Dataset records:
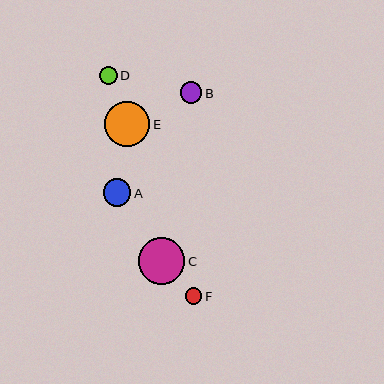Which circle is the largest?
Circle C is the largest with a size of approximately 47 pixels.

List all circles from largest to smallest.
From largest to smallest: C, E, A, B, D, F.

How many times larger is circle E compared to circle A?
Circle E is approximately 1.6 times the size of circle A.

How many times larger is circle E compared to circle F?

Task requirements: Write out the whole listing again, exactly, with no pictures.

Expected answer:
Which circle is the largest?
Circle C is the largest with a size of approximately 47 pixels.

List all circles from largest to smallest.
From largest to smallest: C, E, A, B, D, F.

How many times larger is circle E compared to circle A?
Circle E is approximately 1.6 times the size of circle A.

How many times larger is circle E compared to circle F?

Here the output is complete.